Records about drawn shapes
================
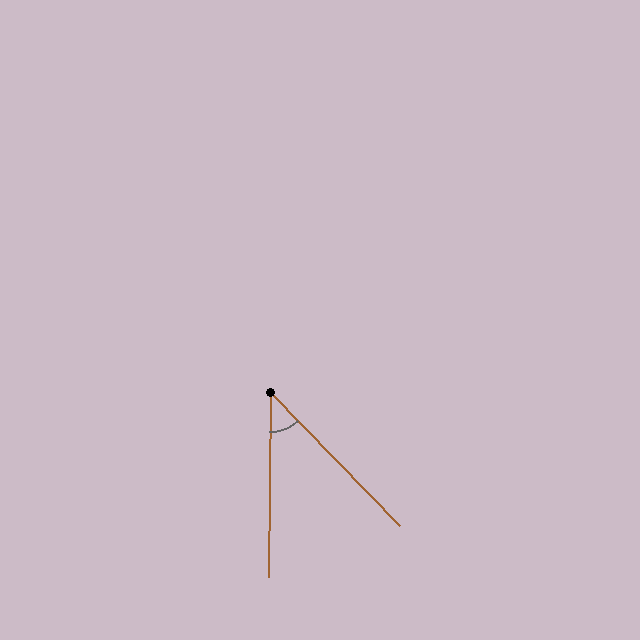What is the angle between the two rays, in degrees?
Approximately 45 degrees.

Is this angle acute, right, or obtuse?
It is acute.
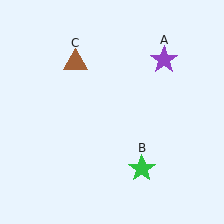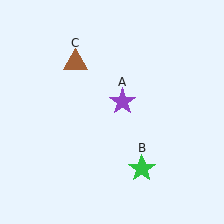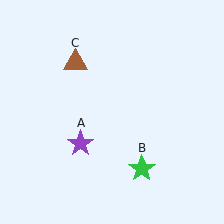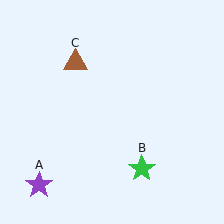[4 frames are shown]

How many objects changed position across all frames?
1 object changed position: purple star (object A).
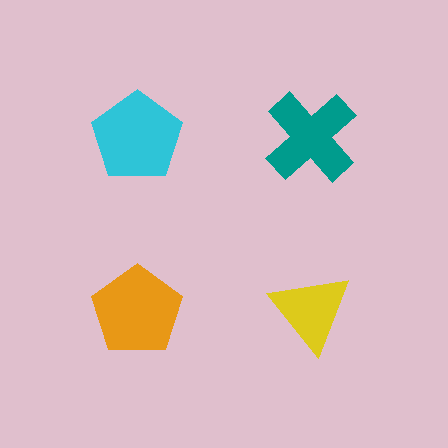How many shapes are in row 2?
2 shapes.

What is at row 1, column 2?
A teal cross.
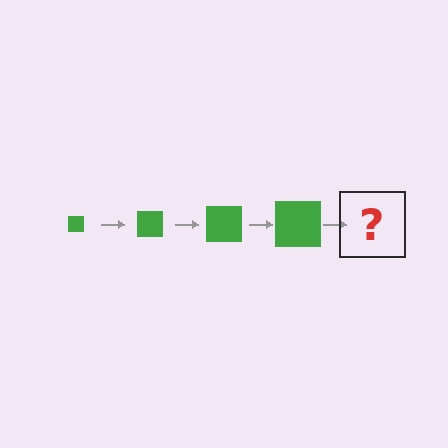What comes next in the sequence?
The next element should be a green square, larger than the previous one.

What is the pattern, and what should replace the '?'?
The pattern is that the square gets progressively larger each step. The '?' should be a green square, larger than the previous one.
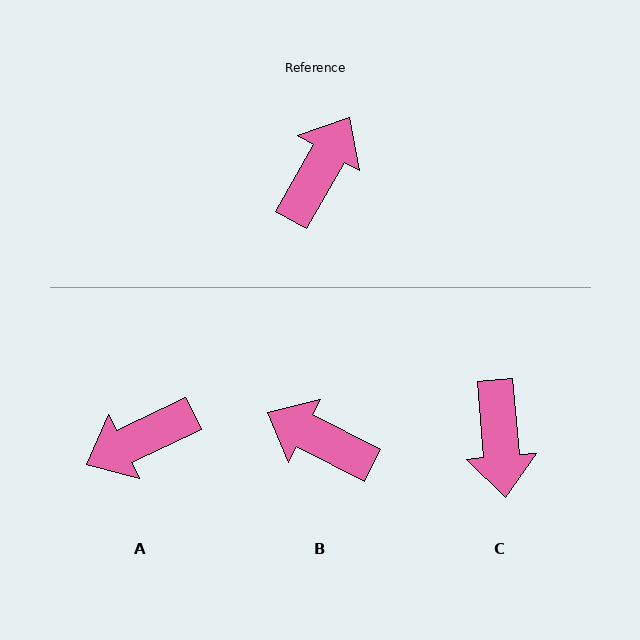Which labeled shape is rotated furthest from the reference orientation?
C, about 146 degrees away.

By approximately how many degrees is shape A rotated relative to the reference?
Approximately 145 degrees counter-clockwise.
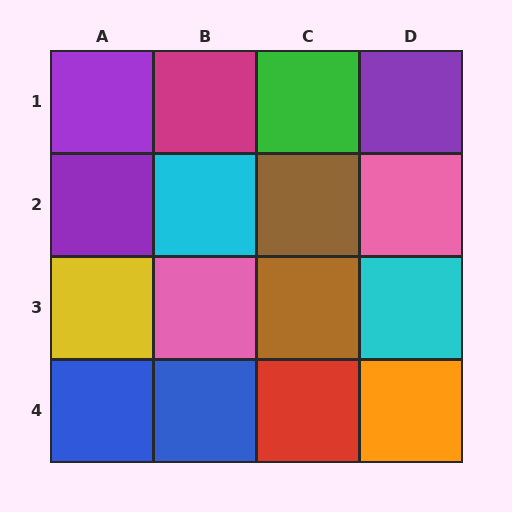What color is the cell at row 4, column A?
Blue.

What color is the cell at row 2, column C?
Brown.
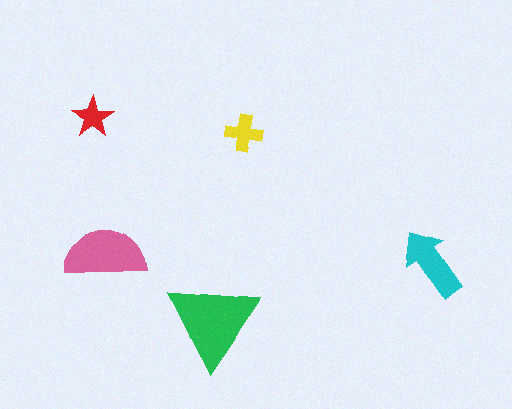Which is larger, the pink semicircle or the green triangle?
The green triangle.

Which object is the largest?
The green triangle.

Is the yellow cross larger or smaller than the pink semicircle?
================
→ **GIVEN REQUEST**:
The copy should hold exactly the lines from the line containing "How many objects" through the end of the data, both ends included, and no pictures.

→ **WORKED ANSWER**:
How many objects changed position across all frames?
1 object changed position: purple star (object A).
How many shapes are in row 2?
2 shapes.

What is at row 1, column 2?
A teal cross.
What comes next in the sequence?
The next element should be a green square, larger than the previous one.

What is the pattern, and what should replace the '?'?
The pattern is that the square gets progressively larger each step. The '?' should be a green square, larger than the previous one.
Which labeled shape is rotated furthest from the reference orientation?
C, about 146 degrees away.

By approximately how many degrees is shape A rotated relative to the reference?
Approximately 145 degrees counter-clockwise.
What color is the cell at row 4, column A?
Blue.

What color is the cell at row 2, column C?
Brown.
Which is larger, the pink semicircle or the green triangle?
The green triangle.

Which object is the largest?
The green triangle.

Is the yellow cross larger or smaller than the pink semicircle?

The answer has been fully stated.